# Start of RECORDED INFORMATION

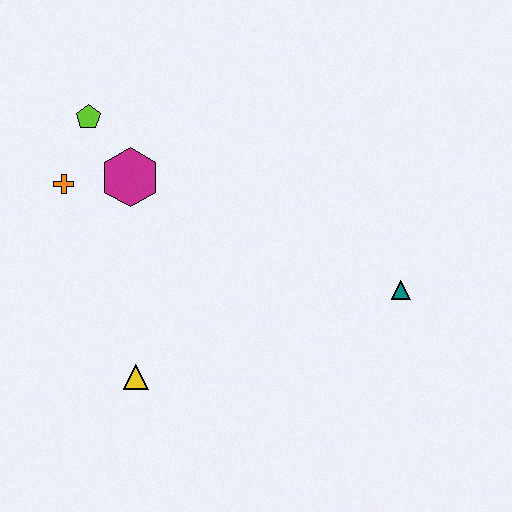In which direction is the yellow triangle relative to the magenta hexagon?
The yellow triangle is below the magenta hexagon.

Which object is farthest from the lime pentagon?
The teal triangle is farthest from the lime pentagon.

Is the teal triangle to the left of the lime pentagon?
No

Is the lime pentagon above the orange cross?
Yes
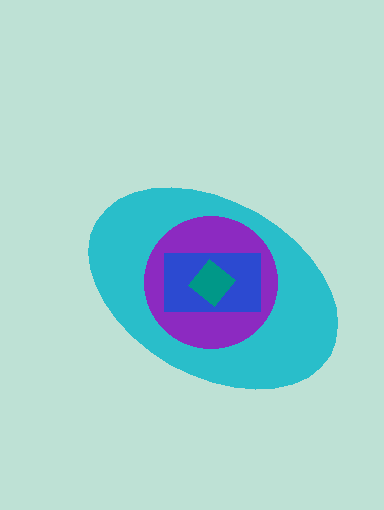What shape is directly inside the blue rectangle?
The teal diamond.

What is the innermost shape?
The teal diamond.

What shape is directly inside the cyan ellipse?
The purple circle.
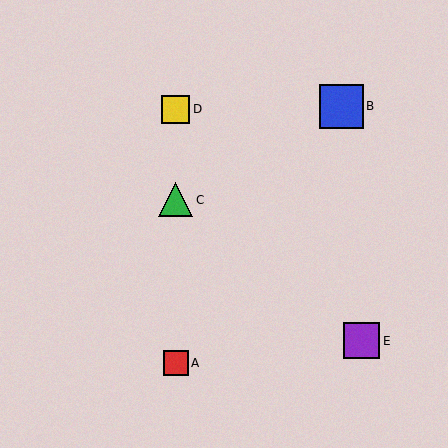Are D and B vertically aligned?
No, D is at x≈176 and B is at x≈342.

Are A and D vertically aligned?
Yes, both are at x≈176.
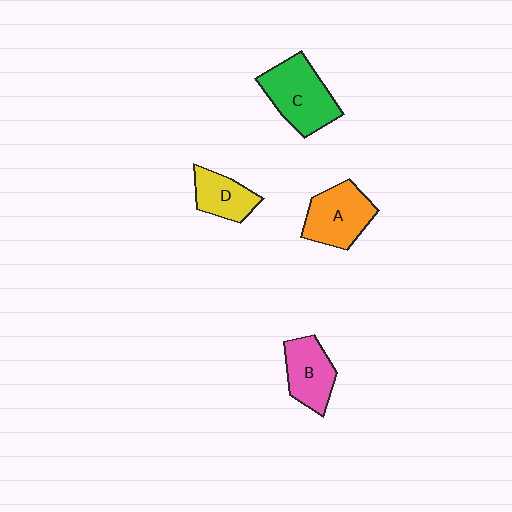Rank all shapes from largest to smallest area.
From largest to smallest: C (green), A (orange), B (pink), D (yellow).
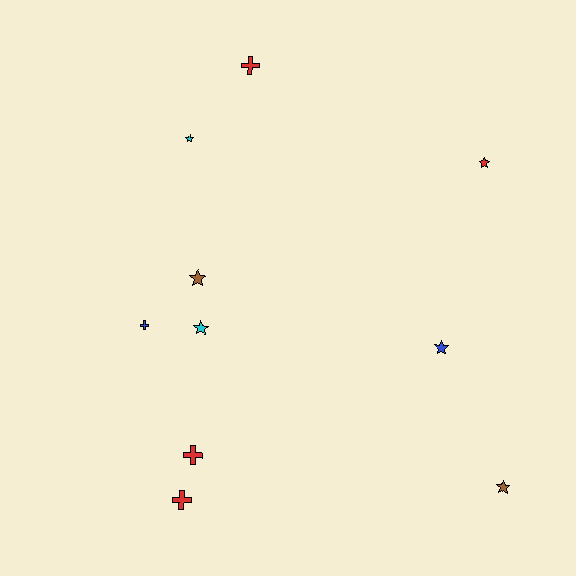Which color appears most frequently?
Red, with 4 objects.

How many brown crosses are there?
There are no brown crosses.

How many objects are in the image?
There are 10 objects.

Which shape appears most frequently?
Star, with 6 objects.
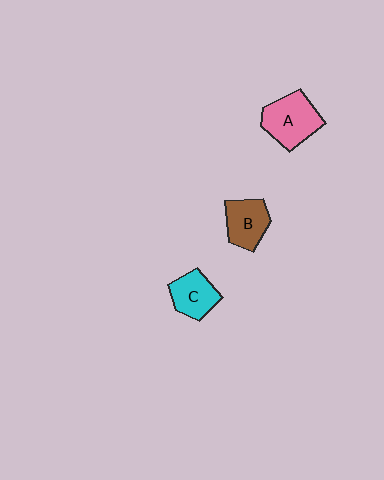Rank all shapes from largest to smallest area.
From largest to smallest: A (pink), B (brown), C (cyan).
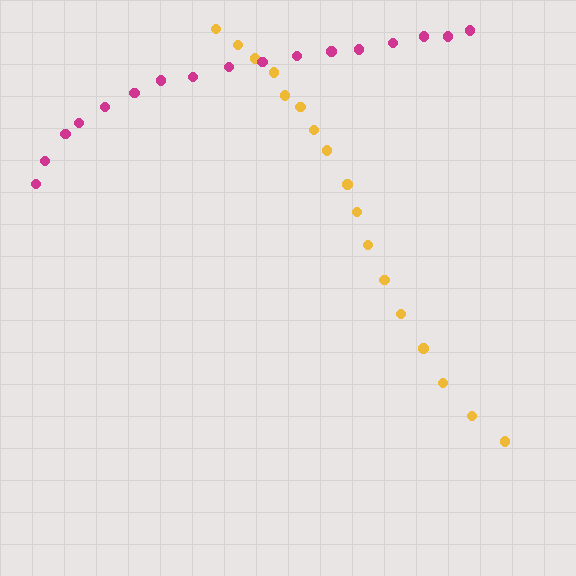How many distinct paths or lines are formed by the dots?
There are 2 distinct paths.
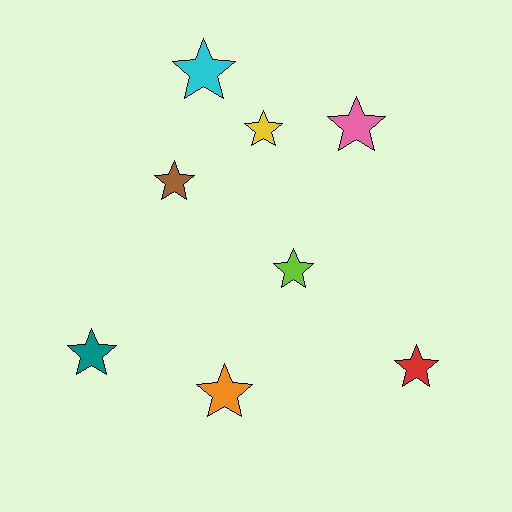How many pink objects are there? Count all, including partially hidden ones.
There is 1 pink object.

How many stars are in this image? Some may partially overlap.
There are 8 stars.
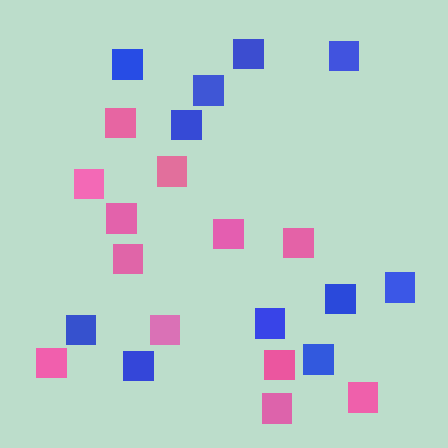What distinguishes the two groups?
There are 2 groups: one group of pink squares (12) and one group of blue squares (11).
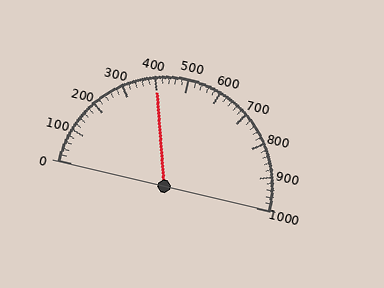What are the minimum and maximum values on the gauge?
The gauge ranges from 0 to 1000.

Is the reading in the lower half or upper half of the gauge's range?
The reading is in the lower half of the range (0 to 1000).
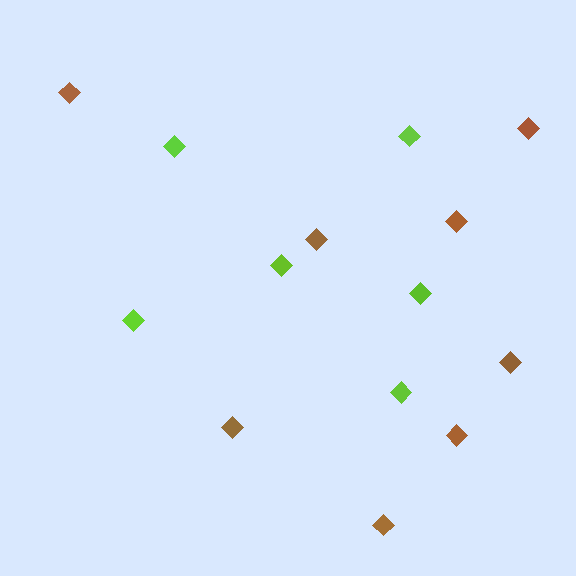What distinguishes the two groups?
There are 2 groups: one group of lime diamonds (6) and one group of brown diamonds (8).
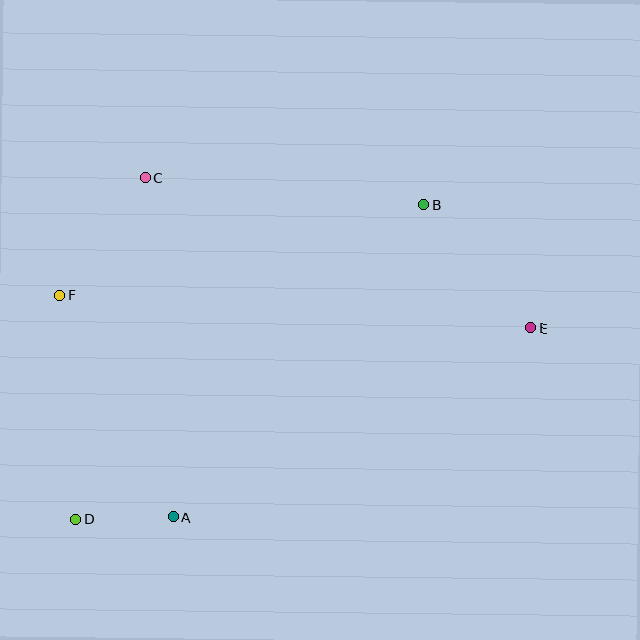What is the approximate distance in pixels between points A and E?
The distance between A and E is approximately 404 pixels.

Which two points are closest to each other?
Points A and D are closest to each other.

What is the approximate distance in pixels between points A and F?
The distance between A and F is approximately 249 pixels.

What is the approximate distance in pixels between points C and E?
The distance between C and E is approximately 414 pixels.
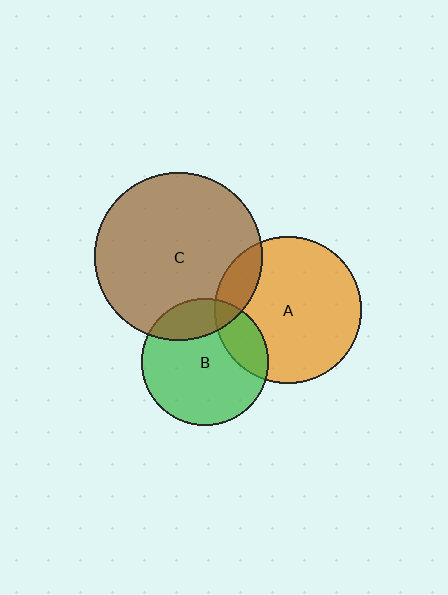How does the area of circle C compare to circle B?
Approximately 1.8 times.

# End of RECORDED INFORMATION
# Start of RECORDED INFORMATION

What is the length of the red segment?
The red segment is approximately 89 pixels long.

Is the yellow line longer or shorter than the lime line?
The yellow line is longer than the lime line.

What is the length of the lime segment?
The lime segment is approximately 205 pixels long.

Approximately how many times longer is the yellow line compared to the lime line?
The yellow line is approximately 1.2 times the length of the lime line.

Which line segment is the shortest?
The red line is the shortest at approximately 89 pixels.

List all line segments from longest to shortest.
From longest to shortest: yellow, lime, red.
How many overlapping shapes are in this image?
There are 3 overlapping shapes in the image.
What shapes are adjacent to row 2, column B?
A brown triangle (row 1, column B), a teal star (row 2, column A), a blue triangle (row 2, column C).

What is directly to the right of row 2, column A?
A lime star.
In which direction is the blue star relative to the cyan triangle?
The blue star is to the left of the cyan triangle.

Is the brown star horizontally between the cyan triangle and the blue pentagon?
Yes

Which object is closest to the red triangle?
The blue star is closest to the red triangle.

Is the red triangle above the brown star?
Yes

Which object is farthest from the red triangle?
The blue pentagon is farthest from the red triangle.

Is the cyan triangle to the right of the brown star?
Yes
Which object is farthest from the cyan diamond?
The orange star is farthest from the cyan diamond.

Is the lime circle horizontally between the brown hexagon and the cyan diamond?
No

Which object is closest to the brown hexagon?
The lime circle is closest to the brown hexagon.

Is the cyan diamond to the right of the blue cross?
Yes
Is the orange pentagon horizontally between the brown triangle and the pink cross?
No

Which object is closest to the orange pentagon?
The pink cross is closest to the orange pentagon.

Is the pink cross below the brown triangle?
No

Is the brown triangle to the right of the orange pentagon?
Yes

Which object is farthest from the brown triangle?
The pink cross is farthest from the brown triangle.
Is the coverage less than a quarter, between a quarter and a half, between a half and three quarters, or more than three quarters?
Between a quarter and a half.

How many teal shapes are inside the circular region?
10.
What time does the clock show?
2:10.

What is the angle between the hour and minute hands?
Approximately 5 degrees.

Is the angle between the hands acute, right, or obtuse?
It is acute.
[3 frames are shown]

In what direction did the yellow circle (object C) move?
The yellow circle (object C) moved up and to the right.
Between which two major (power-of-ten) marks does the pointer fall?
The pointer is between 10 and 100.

# End of RECORDED INFORMATION
# Start of RECORDED INFORMATION

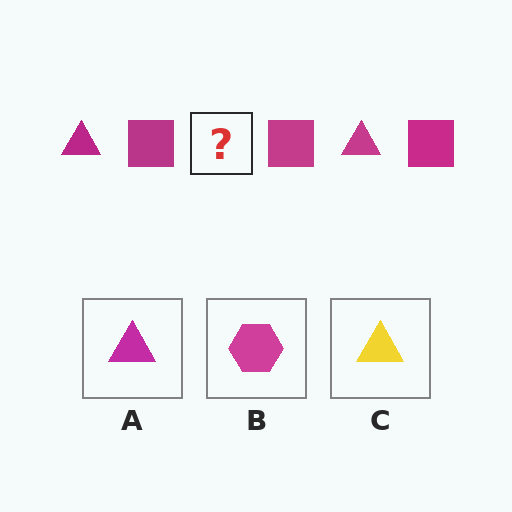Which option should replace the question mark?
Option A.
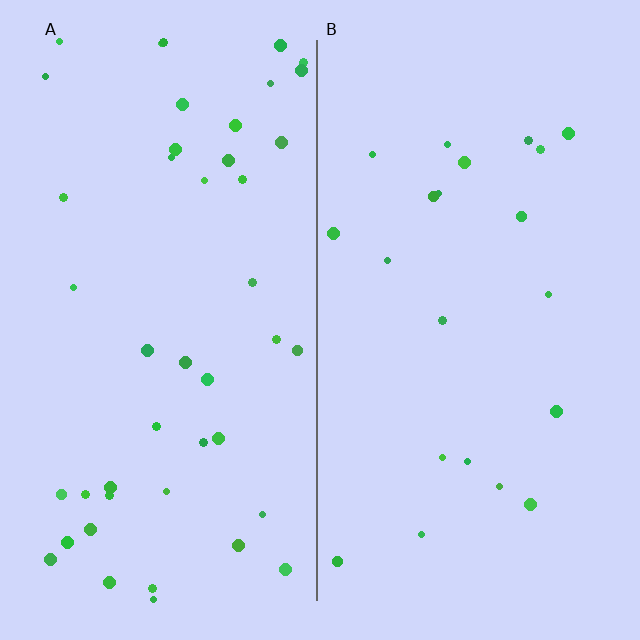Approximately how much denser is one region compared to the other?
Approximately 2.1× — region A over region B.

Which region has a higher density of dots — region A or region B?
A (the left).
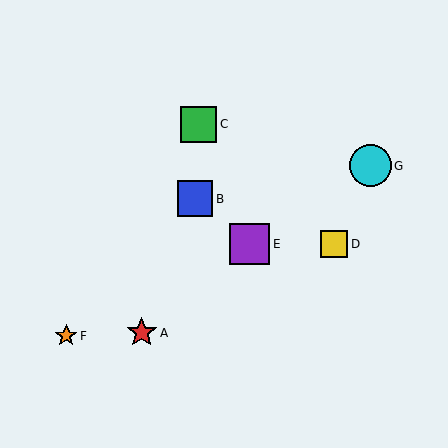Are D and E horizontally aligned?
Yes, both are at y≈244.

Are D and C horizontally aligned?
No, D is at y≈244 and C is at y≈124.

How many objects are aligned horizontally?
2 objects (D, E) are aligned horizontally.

# End of RECORDED INFORMATION

YOUR INSTRUCTIONS:
Transcribe the records above exactly, beginning at the line that contains "Is the coverage" and ending with the line that contains "[3 frames are shown]", both included, and nothing else.

RESULT BELOW:
Is the coverage less than a quarter, between a quarter and a half, between a half and three quarters, or more than three quarters?
Between a quarter and a half.

How many teal shapes are inside the circular region?
10.
What time does the clock show?
2:10.

What is the angle between the hour and minute hands?
Approximately 5 degrees.

Is the angle between the hands acute, right, or obtuse?
It is acute.
[3 frames are shown]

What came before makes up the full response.